**The input**
= = = = = = =
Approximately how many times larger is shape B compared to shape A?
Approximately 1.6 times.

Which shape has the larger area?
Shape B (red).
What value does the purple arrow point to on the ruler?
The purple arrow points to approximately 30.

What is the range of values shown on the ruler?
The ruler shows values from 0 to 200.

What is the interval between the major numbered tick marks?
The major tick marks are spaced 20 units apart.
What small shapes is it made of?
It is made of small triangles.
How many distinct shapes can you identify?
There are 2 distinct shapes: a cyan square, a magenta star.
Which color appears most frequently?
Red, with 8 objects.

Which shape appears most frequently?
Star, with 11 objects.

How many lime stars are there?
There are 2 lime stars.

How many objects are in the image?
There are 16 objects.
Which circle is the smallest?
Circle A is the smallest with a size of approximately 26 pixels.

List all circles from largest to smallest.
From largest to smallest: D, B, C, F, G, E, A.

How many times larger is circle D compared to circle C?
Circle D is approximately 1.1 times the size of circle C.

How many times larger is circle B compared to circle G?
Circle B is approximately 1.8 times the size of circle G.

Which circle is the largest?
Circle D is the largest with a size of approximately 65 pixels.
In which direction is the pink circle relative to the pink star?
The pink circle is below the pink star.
= = = = = = =
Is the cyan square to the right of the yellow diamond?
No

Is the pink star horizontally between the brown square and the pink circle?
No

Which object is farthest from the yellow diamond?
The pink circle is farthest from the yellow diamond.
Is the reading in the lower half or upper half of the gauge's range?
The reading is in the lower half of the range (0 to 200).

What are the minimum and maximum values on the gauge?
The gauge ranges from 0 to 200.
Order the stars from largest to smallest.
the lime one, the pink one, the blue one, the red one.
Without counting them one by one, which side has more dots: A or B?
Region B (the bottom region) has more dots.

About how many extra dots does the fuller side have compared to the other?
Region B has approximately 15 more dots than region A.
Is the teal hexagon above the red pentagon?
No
= = = = = = =
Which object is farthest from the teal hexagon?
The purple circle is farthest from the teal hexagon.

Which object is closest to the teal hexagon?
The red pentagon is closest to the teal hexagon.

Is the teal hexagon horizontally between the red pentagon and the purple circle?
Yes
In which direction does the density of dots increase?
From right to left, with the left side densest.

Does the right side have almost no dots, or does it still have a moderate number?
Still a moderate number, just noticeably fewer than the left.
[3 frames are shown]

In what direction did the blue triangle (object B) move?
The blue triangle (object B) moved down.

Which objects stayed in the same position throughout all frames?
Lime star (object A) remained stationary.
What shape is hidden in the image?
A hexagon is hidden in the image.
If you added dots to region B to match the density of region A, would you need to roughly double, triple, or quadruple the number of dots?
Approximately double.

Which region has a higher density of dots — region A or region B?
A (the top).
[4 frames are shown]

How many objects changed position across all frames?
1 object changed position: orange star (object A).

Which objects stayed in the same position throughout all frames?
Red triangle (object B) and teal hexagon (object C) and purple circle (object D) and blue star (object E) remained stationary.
= = = = = = =
**Stated exercise**
Using the entries above, repeat only the lines from the one containing "Which object is closest to the teal hexagon?" through the one containing "[4 frames are shown]", end lines included.

**Exercise solution**
Which object is closest to the teal hexagon?
The red pentagon is closest to the teal hexagon.

Is the teal hexagon horizontally between the red pentagon and the purple circle?
Yes
In which direction does the density of dots increase?
From right to left, with the left side densest.

Does the right side have almost no dots, or does it still have a moderate number?
Still a moderate number, just noticeably fewer than the left.
[3 frames are shown]

In what direction did the blue triangle (object B) move?
The blue triangle (object B) moved down.

Which objects stayed in the same position throughout all frames?
Lime star (object A) remained stationary.
What shape is hidden in the image?
A hexagon is hidden in the image.
If you added dots to region B to match the density of region A, would you need to roughly double, triple, or quadruple the number of dots?
Approximately double.

Which region has a higher density of dots — region A or region B?
A (the top).
[4 frames are shown]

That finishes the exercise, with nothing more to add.